**TASK INSTRUCTIONS**
Write each line word for word, from the line that contains "Is the purple triangle" through the last line of the material below.

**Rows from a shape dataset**

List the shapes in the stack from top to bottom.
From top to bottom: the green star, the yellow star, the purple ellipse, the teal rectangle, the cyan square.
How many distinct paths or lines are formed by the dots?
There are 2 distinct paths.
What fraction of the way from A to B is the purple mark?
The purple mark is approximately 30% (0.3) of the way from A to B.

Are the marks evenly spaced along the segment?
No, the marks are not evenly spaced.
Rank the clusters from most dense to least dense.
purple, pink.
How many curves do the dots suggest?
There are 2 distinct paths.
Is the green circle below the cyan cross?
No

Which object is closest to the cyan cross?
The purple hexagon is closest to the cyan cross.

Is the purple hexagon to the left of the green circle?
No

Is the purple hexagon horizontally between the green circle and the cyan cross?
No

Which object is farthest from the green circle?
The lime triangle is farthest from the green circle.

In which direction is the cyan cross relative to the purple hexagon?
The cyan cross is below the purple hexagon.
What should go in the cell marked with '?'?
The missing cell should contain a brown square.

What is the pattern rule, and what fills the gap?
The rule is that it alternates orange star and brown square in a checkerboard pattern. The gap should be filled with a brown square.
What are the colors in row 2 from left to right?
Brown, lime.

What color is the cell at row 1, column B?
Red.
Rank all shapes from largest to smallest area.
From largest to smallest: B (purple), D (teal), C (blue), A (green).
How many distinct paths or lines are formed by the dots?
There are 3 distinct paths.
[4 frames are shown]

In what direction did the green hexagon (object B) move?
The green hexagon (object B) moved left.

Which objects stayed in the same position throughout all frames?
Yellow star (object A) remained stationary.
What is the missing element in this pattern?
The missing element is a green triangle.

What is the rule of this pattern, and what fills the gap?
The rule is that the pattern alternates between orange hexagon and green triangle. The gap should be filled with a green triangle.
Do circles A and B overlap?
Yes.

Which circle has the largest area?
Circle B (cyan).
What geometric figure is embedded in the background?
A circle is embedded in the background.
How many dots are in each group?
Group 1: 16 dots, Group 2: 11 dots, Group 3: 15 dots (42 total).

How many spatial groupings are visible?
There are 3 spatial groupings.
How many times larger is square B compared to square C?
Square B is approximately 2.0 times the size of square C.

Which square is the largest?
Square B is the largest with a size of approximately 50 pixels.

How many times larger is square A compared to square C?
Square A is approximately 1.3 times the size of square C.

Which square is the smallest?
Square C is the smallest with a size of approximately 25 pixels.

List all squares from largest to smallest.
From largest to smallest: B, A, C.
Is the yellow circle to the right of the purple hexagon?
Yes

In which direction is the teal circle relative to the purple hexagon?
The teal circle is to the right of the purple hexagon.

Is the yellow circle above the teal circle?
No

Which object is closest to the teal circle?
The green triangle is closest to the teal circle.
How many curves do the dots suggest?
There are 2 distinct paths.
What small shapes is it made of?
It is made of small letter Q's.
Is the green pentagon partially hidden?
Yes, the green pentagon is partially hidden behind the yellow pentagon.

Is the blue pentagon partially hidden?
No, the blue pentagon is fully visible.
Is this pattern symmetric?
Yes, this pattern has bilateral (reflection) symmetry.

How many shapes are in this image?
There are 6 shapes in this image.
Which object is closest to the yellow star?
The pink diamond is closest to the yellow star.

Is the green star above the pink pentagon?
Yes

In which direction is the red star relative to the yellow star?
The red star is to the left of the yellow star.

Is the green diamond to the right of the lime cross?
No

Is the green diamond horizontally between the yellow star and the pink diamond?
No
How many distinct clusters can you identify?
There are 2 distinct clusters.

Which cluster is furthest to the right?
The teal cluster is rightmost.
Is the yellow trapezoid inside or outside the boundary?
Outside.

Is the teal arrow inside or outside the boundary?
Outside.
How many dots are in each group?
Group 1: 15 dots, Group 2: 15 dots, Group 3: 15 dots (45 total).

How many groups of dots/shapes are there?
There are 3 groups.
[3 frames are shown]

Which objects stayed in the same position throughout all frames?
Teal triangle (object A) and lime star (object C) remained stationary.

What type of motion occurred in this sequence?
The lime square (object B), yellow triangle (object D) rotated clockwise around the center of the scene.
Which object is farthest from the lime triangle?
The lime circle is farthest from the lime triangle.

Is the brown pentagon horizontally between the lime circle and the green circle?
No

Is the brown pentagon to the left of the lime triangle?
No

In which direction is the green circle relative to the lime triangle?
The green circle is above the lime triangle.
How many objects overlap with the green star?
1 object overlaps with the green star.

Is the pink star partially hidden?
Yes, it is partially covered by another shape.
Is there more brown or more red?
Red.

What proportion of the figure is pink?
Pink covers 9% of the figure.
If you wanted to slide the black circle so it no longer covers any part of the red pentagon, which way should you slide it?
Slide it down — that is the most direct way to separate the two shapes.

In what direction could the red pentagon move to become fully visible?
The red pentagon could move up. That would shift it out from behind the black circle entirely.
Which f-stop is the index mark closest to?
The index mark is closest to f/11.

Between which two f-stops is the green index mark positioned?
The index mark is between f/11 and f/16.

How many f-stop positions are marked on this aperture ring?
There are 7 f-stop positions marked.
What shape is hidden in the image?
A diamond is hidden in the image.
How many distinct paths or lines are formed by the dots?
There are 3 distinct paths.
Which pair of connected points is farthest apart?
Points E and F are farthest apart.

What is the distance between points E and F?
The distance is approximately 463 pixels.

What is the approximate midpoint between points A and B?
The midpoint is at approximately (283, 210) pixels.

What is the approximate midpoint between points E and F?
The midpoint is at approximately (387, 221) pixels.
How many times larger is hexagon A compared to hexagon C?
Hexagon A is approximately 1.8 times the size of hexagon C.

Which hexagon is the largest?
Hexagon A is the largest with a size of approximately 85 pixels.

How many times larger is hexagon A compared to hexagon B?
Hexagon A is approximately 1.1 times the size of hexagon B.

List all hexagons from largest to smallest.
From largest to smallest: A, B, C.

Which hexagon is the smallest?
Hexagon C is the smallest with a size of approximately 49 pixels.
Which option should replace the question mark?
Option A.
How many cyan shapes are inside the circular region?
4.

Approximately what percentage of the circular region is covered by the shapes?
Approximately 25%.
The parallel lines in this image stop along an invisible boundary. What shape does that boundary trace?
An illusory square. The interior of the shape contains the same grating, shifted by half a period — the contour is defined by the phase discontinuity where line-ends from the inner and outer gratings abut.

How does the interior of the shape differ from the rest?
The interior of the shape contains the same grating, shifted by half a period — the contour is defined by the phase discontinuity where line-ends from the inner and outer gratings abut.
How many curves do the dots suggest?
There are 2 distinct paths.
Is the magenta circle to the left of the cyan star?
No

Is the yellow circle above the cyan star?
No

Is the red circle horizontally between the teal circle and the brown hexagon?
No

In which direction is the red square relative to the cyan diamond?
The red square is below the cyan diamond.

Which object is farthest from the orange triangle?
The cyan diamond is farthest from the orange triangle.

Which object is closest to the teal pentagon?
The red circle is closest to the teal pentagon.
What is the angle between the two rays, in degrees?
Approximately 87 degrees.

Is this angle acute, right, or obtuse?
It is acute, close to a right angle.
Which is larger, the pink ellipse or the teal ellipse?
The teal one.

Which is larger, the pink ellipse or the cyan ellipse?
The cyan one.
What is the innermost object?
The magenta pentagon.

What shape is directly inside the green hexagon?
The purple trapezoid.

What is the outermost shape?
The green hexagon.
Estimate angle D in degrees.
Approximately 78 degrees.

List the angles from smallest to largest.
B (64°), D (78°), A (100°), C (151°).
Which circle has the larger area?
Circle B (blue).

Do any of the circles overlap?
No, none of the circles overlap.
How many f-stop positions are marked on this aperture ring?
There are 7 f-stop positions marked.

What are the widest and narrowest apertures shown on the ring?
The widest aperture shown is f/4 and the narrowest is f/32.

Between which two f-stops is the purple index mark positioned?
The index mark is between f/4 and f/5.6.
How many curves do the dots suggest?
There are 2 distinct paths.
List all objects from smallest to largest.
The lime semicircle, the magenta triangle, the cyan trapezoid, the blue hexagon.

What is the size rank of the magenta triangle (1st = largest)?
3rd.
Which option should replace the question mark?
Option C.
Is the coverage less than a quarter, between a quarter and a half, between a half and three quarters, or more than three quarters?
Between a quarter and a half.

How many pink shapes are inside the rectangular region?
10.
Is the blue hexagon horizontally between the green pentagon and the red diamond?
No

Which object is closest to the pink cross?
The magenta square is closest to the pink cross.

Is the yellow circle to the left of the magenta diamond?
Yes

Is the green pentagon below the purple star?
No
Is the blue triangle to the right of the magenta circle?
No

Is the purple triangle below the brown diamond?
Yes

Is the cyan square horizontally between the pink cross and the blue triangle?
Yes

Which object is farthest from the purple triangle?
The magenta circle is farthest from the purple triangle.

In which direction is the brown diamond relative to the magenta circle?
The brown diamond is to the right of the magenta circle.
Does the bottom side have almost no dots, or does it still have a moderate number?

**RESULT OF THIS TASK**
Is the purple triangle below the brown diamond?
Yes

Is the cyan square horizontally between the pink cross and the blue triangle?
Yes

Which object is farthest from the purple triangle?
The magenta circle is farthest from the purple triangle.

In which direction is the brown diamond relative to the magenta circle?
The brown diamond is to the right of the magenta circle.
Does the bottom side have almost no dots, or does it still have a moderate number?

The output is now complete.